— START —

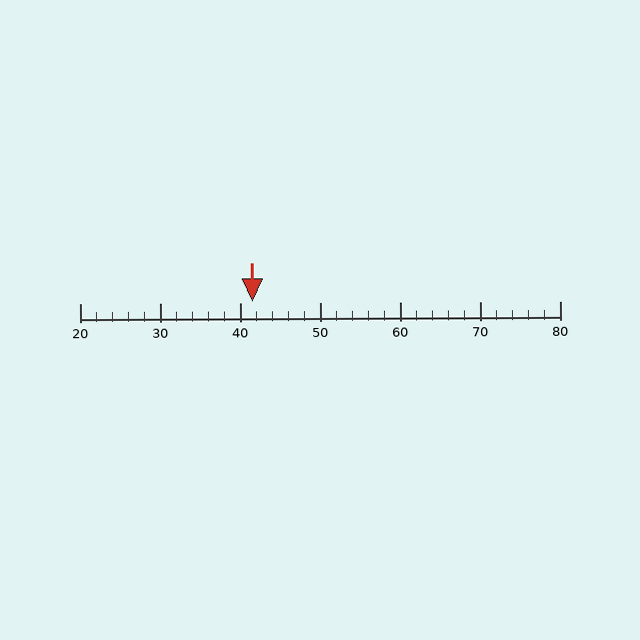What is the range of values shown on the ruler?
The ruler shows values from 20 to 80.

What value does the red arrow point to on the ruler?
The red arrow points to approximately 42.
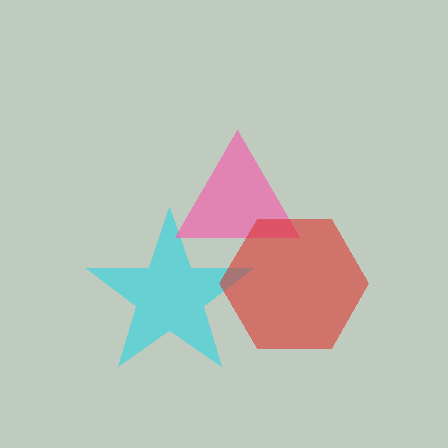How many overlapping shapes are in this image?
There are 3 overlapping shapes in the image.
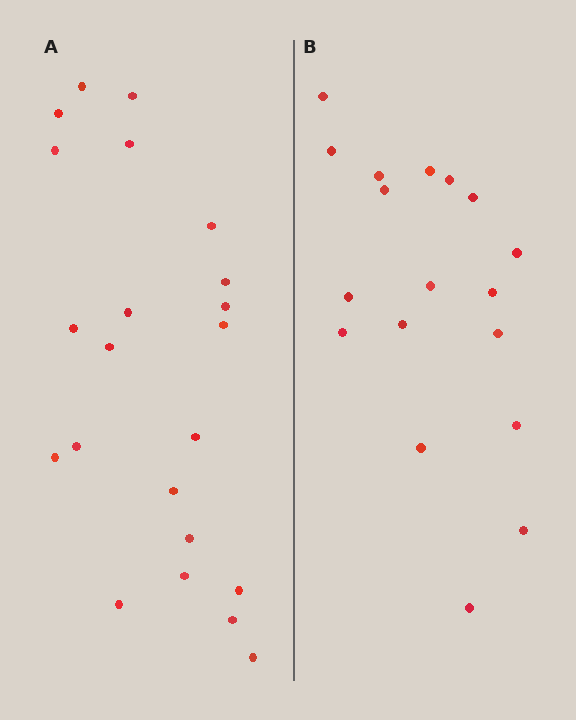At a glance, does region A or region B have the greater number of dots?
Region A (the left region) has more dots.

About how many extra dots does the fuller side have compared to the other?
Region A has about 4 more dots than region B.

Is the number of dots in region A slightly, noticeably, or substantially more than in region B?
Region A has only slightly more — the two regions are fairly close. The ratio is roughly 1.2 to 1.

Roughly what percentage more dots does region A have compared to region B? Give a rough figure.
About 20% more.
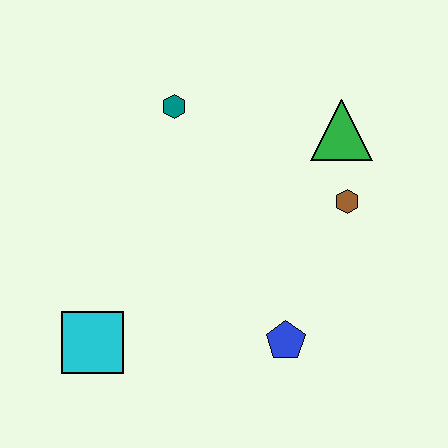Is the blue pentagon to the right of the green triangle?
No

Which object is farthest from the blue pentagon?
The teal hexagon is farthest from the blue pentagon.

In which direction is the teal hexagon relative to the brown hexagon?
The teal hexagon is to the left of the brown hexagon.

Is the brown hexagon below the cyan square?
No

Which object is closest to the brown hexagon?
The green triangle is closest to the brown hexagon.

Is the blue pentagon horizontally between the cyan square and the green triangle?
Yes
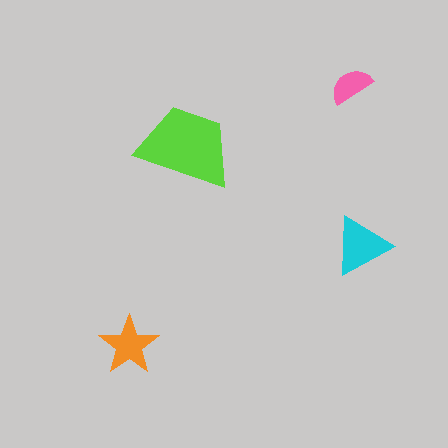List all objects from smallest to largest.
The pink semicircle, the orange star, the cyan triangle, the lime trapezoid.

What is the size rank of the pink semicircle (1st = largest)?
4th.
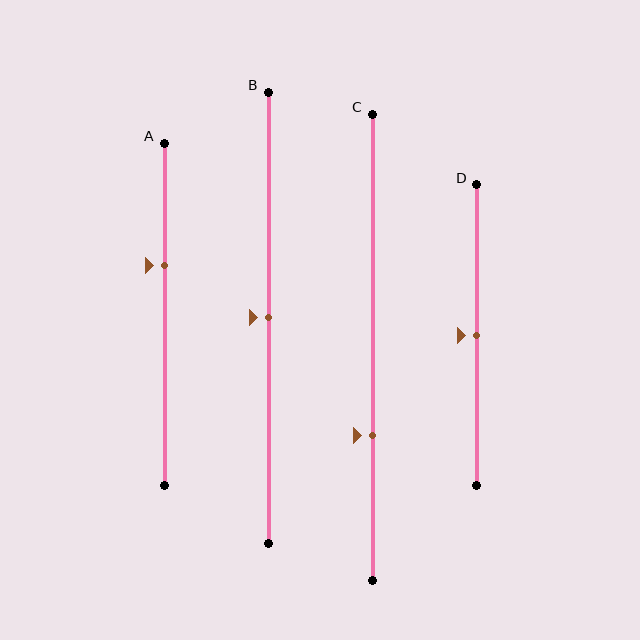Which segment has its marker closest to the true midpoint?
Segment B has its marker closest to the true midpoint.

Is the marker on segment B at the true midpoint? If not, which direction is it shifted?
Yes, the marker on segment B is at the true midpoint.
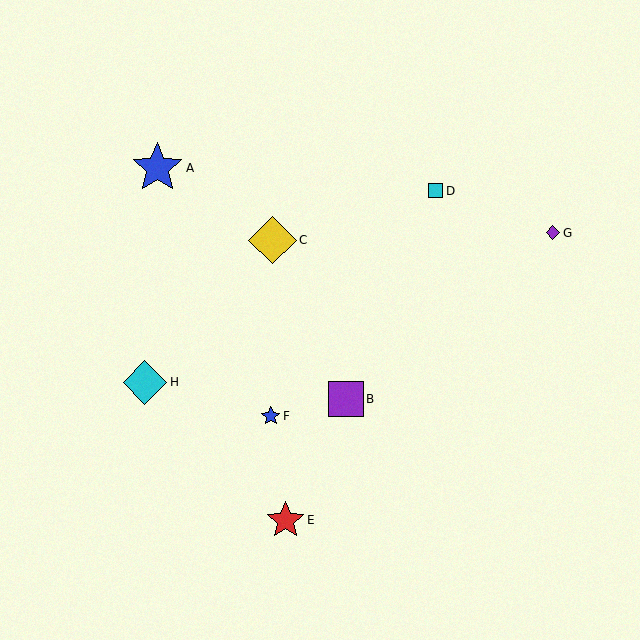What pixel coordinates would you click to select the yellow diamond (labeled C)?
Click at (272, 240) to select the yellow diamond C.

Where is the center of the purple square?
The center of the purple square is at (346, 399).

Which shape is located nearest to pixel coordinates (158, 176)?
The blue star (labeled A) at (157, 168) is nearest to that location.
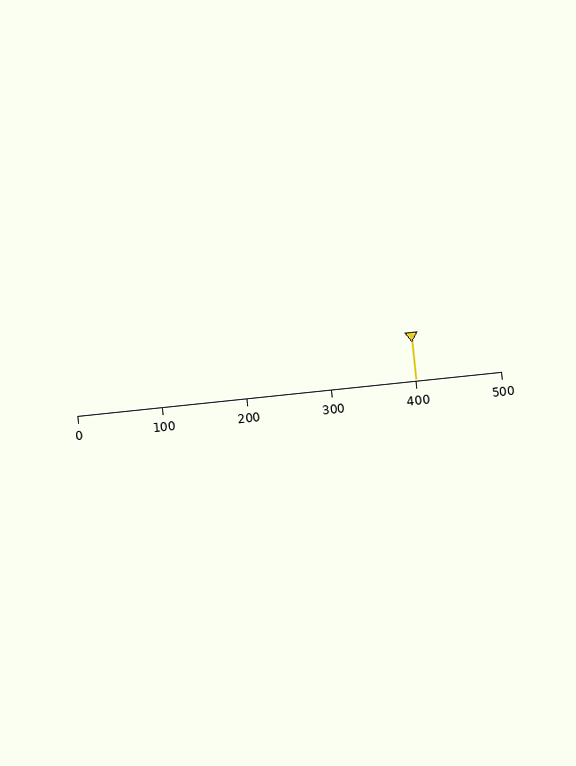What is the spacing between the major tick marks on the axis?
The major ticks are spaced 100 apart.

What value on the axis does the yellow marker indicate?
The marker indicates approximately 400.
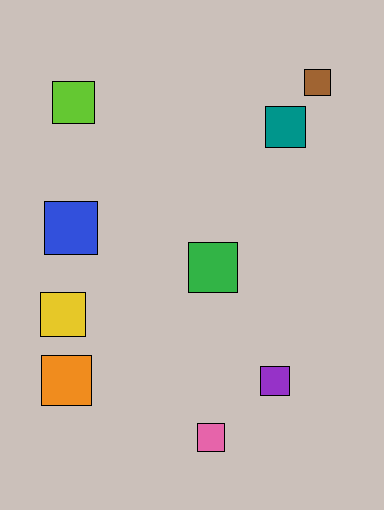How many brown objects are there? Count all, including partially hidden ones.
There is 1 brown object.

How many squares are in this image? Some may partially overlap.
There are 9 squares.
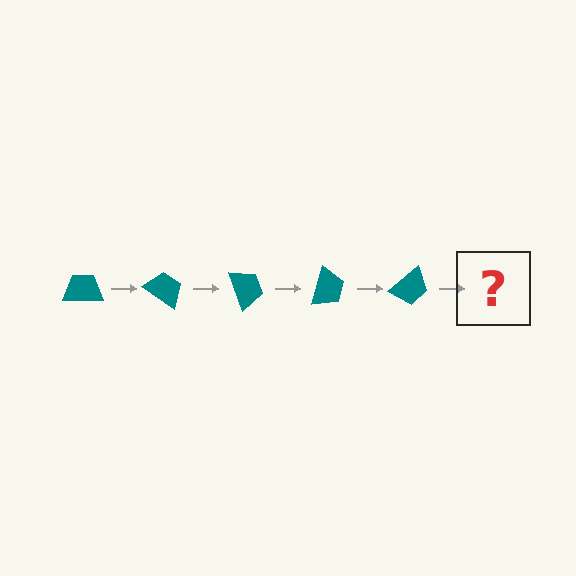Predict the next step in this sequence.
The next step is a teal trapezoid rotated 175 degrees clockwise.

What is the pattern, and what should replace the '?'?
The pattern is that the trapezoid rotates 35 degrees clockwise each step. The '?' should be a teal trapezoid rotated 175 degrees clockwise.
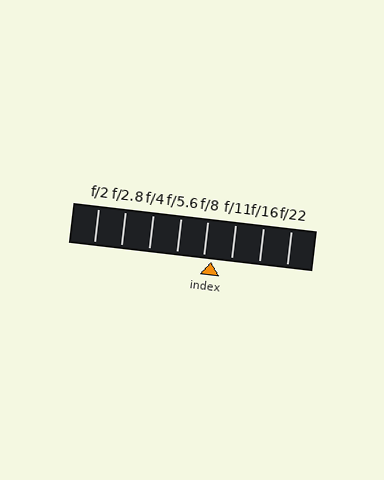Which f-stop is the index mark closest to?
The index mark is closest to f/8.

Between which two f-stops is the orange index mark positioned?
The index mark is between f/8 and f/11.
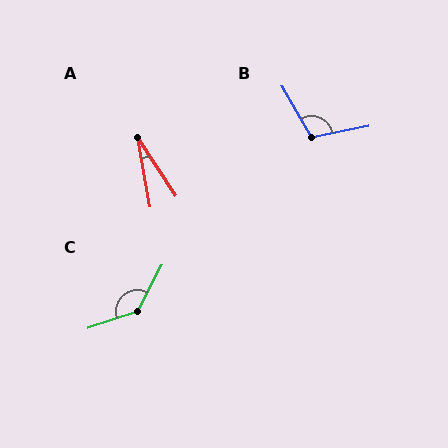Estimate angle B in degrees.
Approximately 108 degrees.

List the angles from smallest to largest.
A (23°), B (108°), C (136°).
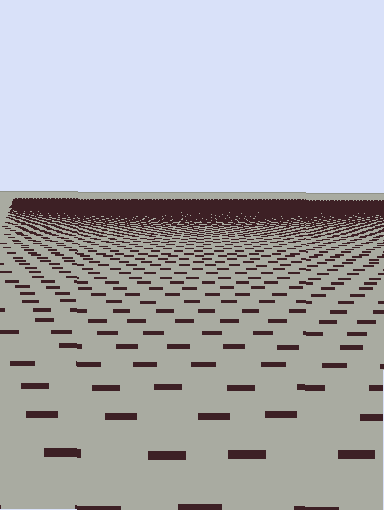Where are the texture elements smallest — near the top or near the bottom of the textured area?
Near the top.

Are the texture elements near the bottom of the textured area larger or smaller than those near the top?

— END —

Task goal: Quote all the records verbatim, dropping any pictures from your copy.

Task response:
What is the range of values shown on the ruler?
The ruler shows values from 20 to 80.

What value does the red arrow point to on the ruler?
The red arrow points to approximately 42.
How many overlapping shapes are in this image?
There are 3 overlapping shapes in the image.
At a glance, does region A or region B have the greater number of dots?
Region A (the left region) has more dots.

About how many extra dots does the fuller side have compared to the other?
Region A has about 4 more dots than region B.

Is the number of dots in region A slightly, noticeably, or substantially more than in region B?
Region A has only slightly more — the two regions are fairly close. The ratio is roughly 1.2 to 1.

Roughly what percentage more dots does region A have compared to region B? Give a rough figure.
About 20% more.
Is the blue pentagon to the right of the green triangle?
No

Which object is farthest from the blue pentagon?
The teal hexagon is farthest from the blue pentagon.

In which direction is the teal hexagon relative to the brown hexagon?
The teal hexagon is to the left of the brown hexagon.

Is the brown hexagon below the cyan square?
No

Which object is closest to the brown hexagon?
The green triangle is closest to the brown hexagon.

Is the blue pentagon horizontally between the cyan square and the green triangle?
Yes
List all objects from smallest to largest.
The pink semicircle, the orange star, the cyan triangle, the lime trapezoid.

What is the size rank of the pink semicircle (1st = largest)?
4th.
Which segment has its marker closest to the true midpoint?
Segment B has its marker closest to the true midpoint.

Is the marker on segment B at the true midpoint? If not, which direction is it shifted?
Yes, the marker on segment B is at the true midpoint.
What pixel coordinates would you click to select the yellow diamond (labeled C)?
Click at (272, 240) to select the yellow diamond C.

Where is the center of the purple square?
The center of the purple square is at (346, 399).

Which shape is located nearest to pixel coordinates (158, 176)?
The blue star (labeled A) at (157, 168) is nearest to that location.
What is the spacing between the major tick marks on the axis?
The major ticks are spaced 100 apart.

What value on the axis does the yellow marker indicate?
The marker indicates approximately 400.
How many brown objects are there? Count all, including partially hidden ones.
There is 1 brown object.

How many squares are in this image? Some may partially overlap.
There are 9 squares.
Predict the next step in this sequence.
The next step is a teal trapezoid rotated 175 degrees clockwise.

What is the pattern, and what should replace the '?'?
The pattern is that the trapezoid rotates 35 degrees clockwise each step. The '?' should be a teal trapezoid rotated 175 degrees clockwise.
Which f-stop is the index mark closest to?
The index mark is closest to f/8.

Between which two f-stops is the orange index mark positioned?
The index mark is between f/8 and f/11.
Estimate angle B in degrees.
Approximately 108 degrees.

List the angles from smallest to largest.
A (23°), B (108°), C (136°).
Where are the texture elements smallest — near the top or near the bottom of the textured area?
Near the top.

Are the texture elements near the bottom of the textured area larger or smaller than those near the top?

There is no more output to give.